Assignment:
Would you restate the listing word for word, with the images omitted?

....

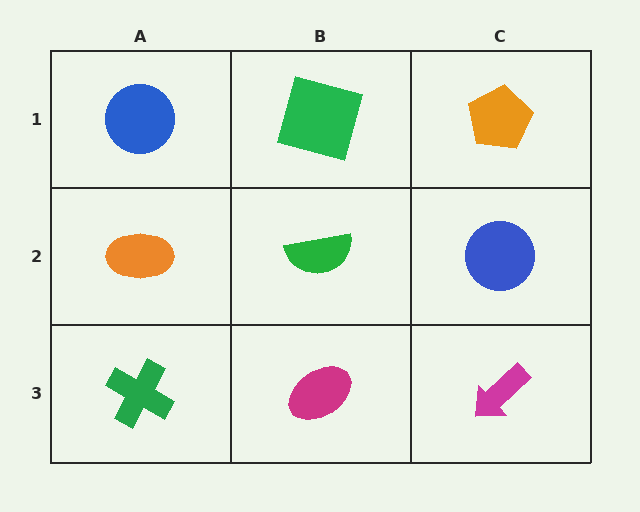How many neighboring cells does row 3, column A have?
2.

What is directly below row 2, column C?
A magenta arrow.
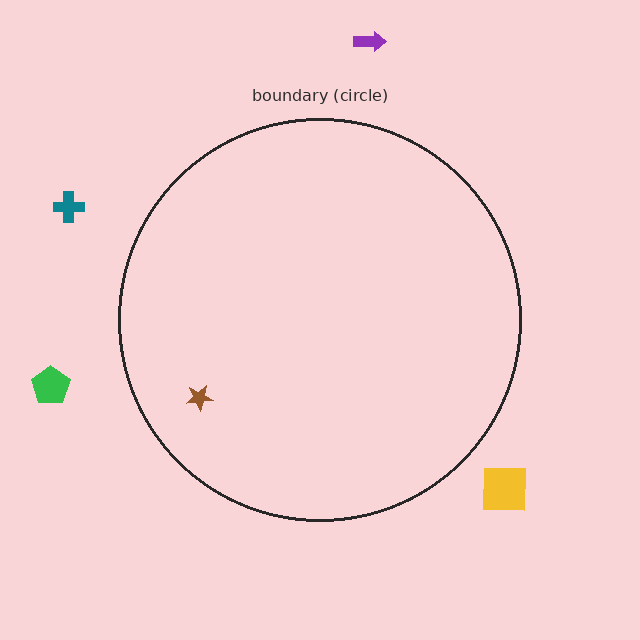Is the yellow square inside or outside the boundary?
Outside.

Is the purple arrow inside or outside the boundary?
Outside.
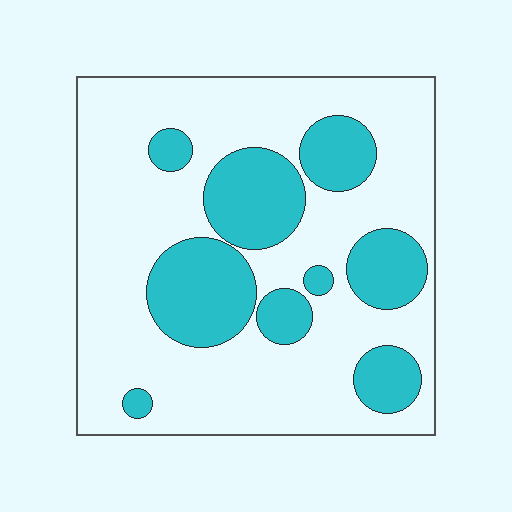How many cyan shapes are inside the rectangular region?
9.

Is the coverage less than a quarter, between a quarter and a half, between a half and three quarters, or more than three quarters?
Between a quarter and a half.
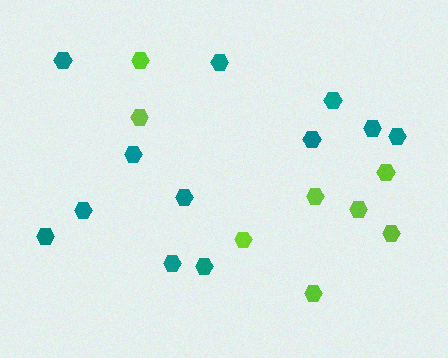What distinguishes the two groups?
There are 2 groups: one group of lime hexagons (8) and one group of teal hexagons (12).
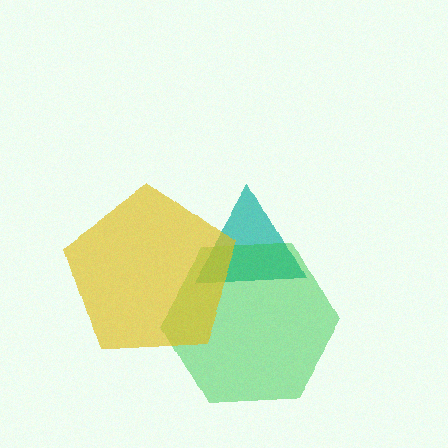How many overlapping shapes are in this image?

....

Result of this exercise:
How many neighboring cells does row 3, column A have?
2.

What is directly below row 2, column C?
A magenta arrow.
Is the yellow square inside or outside the boundary?
Outside.

Is the purple arrow inside or outside the boundary?
Outside.
How many cyan shapes are inside the rectangular region?
9.

Is the coverage less than a quarter, between a quarter and a half, between a half and three quarters, or more than three quarters?
Between a quarter and a half.
What distinguishes the two groups?
There are 2 groups: one group of lime hexagons (8) and one group of teal hexagons (12).
How many overlapping shapes are in this image?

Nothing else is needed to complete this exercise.